In the records below, find the line containing "Which object is in" and repeat it and every line after it exactly, without pictures.
— Begin Exercise inputs —
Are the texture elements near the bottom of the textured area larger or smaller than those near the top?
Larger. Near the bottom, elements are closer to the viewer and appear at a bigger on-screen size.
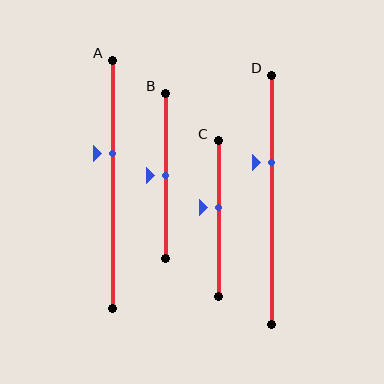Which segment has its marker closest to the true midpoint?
Segment B has its marker closest to the true midpoint.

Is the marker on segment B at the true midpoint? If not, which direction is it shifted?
Yes, the marker on segment B is at the true midpoint.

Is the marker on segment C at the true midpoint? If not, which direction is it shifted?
No, the marker on segment C is shifted upward by about 7% of the segment length.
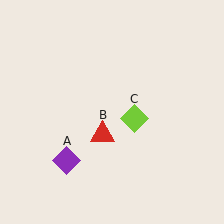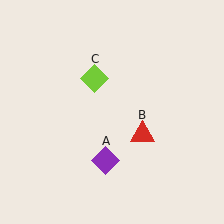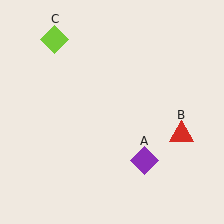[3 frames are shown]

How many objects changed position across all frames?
3 objects changed position: purple diamond (object A), red triangle (object B), lime diamond (object C).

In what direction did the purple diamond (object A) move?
The purple diamond (object A) moved right.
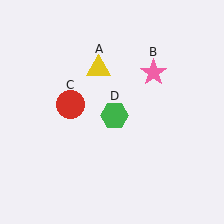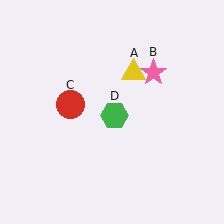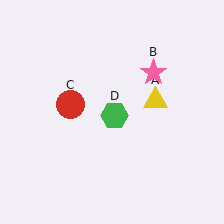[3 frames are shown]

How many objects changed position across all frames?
1 object changed position: yellow triangle (object A).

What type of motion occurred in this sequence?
The yellow triangle (object A) rotated clockwise around the center of the scene.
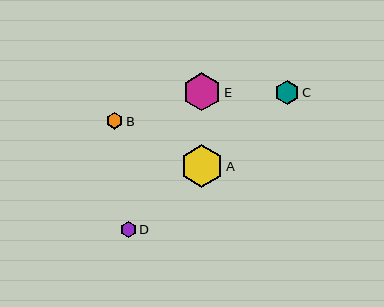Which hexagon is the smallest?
Hexagon D is the smallest with a size of approximately 15 pixels.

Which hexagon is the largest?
Hexagon A is the largest with a size of approximately 43 pixels.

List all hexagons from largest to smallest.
From largest to smallest: A, E, C, B, D.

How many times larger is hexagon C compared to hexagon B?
Hexagon C is approximately 1.4 times the size of hexagon B.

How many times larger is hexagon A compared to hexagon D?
Hexagon A is approximately 2.8 times the size of hexagon D.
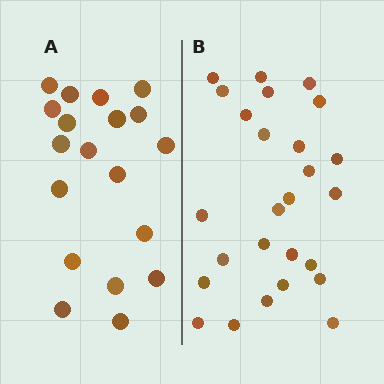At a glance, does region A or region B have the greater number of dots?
Region B (the right region) has more dots.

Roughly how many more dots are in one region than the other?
Region B has roughly 8 or so more dots than region A.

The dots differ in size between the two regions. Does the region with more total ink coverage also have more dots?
No. Region A has more total ink coverage because its dots are larger, but region B actually contains more individual dots. Total area can be misleading — the number of items is what matters here.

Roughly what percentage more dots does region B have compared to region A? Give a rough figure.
About 35% more.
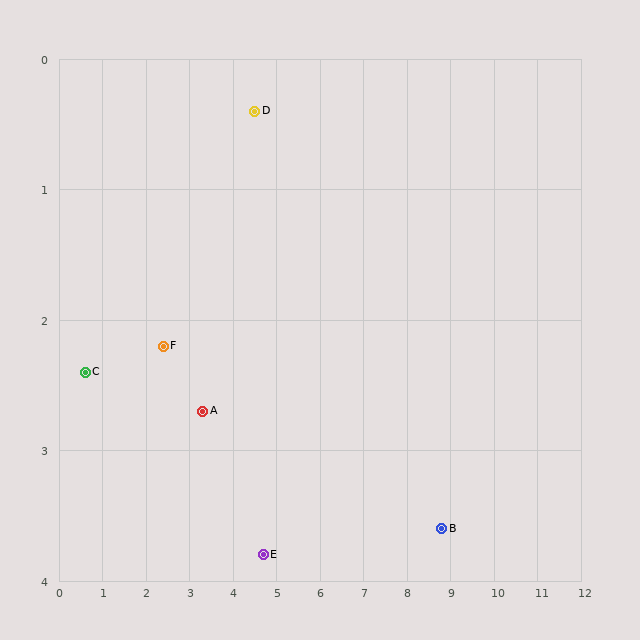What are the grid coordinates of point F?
Point F is at approximately (2.4, 2.2).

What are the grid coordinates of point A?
Point A is at approximately (3.3, 2.7).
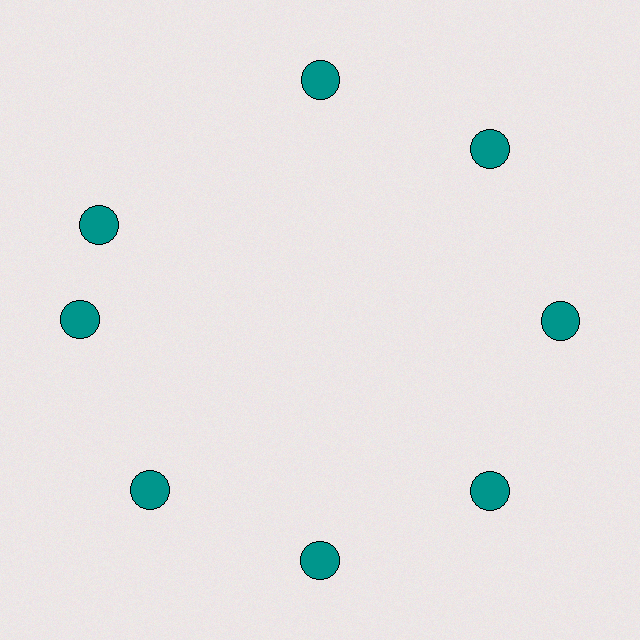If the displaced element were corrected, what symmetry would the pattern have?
It would have 8-fold rotational symmetry — the pattern would map onto itself every 45 degrees.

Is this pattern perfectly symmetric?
No. The 8 teal circles are arranged in a ring, but one element near the 10 o'clock position is rotated out of alignment along the ring, breaking the 8-fold rotational symmetry.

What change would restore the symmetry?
The symmetry would be restored by rotating it back into even spacing with its neighbors so that all 8 circles sit at equal angles and equal distance from the center.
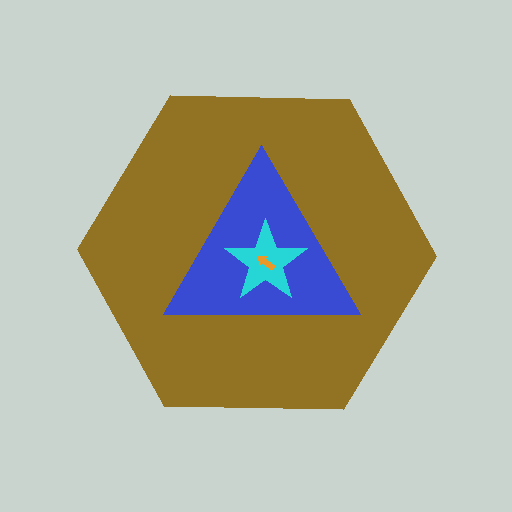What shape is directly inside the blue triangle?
The cyan star.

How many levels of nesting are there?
4.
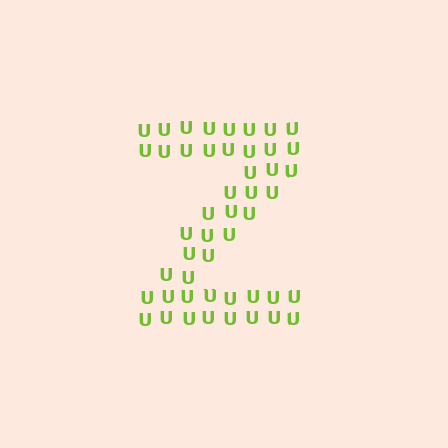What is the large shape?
The large shape is the letter Z.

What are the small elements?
The small elements are letter U's.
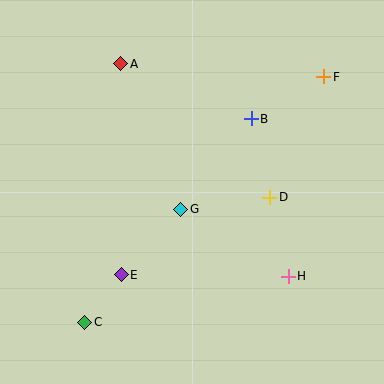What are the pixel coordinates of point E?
Point E is at (121, 275).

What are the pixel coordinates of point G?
Point G is at (181, 209).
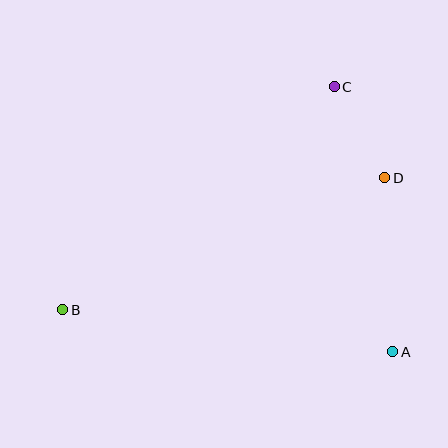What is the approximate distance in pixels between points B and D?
The distance between B and D is approximately 348 pixels.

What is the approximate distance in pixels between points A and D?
The distance between A and D is approximately 174 pixels.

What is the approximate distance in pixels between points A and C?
The distance between A and C is approximately 272 pixels.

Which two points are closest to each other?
Points C and D are closest to each other.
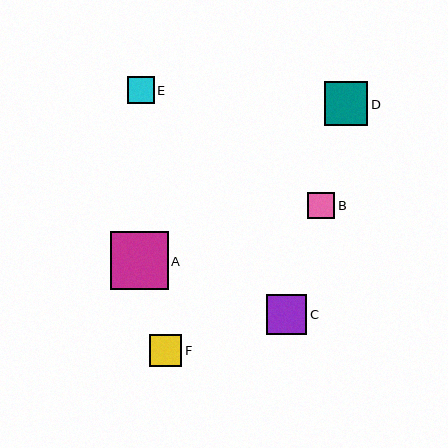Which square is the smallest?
Square E is the smallest with a size of approximately 27 pixels.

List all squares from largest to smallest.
From largest to smallest: A, D, C, F, B, E.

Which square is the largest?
Square A is the largest with a size of approximately 57 pixels.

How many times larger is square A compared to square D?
Square A is approximately 1.3 times the size of square D.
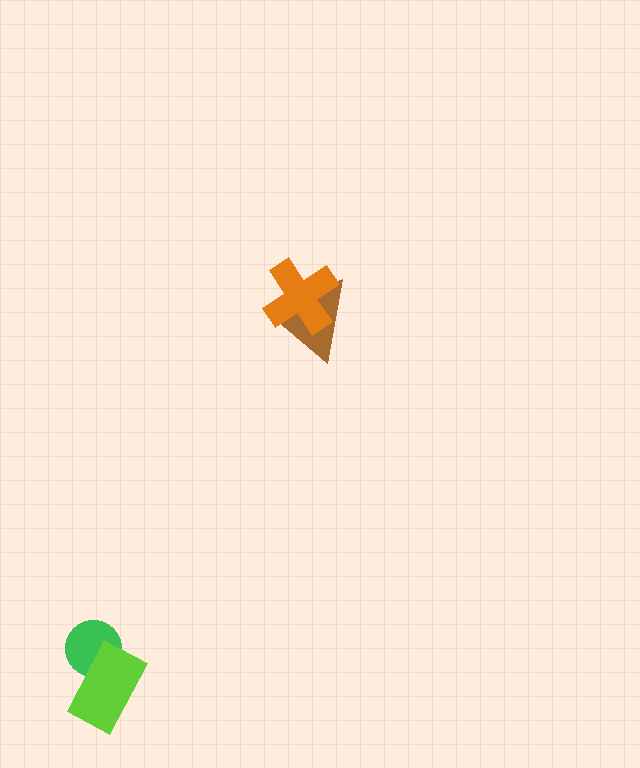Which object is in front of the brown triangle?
The orange cross is in front of the brown triangle.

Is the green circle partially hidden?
Yes, it is partially covered by another shape.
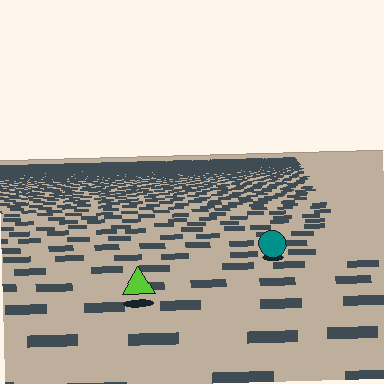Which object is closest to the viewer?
The lime triangle is closest. The texture marks near it are larger and more spread out.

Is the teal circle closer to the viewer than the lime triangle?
No. The lime triangle is closer — you can tell from the texture gradient: the ground texture is coarser near it.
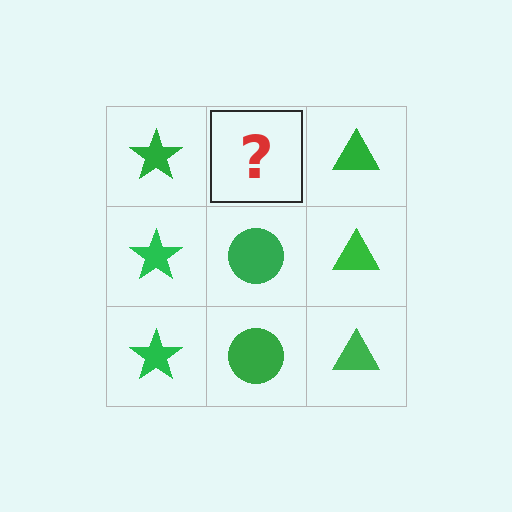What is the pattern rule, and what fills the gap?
The rule is that each column has a consistent shape. The gap should be filled with a green circle.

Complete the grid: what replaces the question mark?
The question mark should be replaced with a green circle.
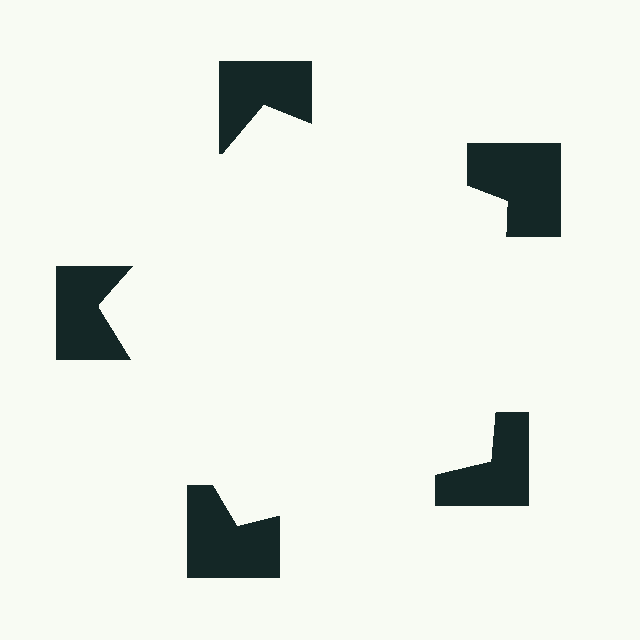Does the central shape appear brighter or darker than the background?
It typically appears slightly brighter than the background, even though no actual brightness change is drawn.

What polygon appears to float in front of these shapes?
An illusory pentagon — its edges are inferred from the aligned wedge cuts in the notched squares, not physically drawn.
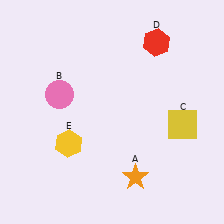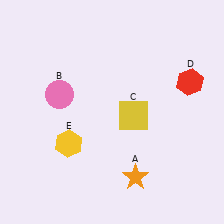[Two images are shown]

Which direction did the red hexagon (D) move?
The red hexagon (D) moved down and to the right.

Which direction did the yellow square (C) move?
The yellow square (C) moved left.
— End Exercise inputs —
• **Answer for the task**:
Which object is in front of the brown triangle?
The orange cross is in front of the brown triangle.

Is the green circle partially hidden?
Yes, it is partially covered by another shape.
Which object is closest to the viewer?
The lime triangle is closest. The texture marks near it are larger and more spread out.

Is the teal circle closer to the viewer than the lime triangle?
No. The lime triangle is closer — you can tell from the texture gradient: the ground texture is coarser near it.
What is the pattern rule, and what fills the gap?
The rule is that each column has a consistent shape. The gap should be filled with a green circle.

Complete the grid: what replaces the question mark?
The question mark should be replaced with a green circle.
Does the central shape appear brighter or darker than the background?
It typically appears slightly brighter than the background, even though no actual brightness change is drawn.

What polygon appears to float in front of these shapes?
An illusory pentagon — its edges are inferred from the aligned wedge cuts in the notched squares, not physically drawn.
[Two images are shown]

Which direction did the red hexagon (D) move?
The red hexagon (D) moved down and to the right.

Which direction did the yellow square (C) move?
The yellow square (C) moved left.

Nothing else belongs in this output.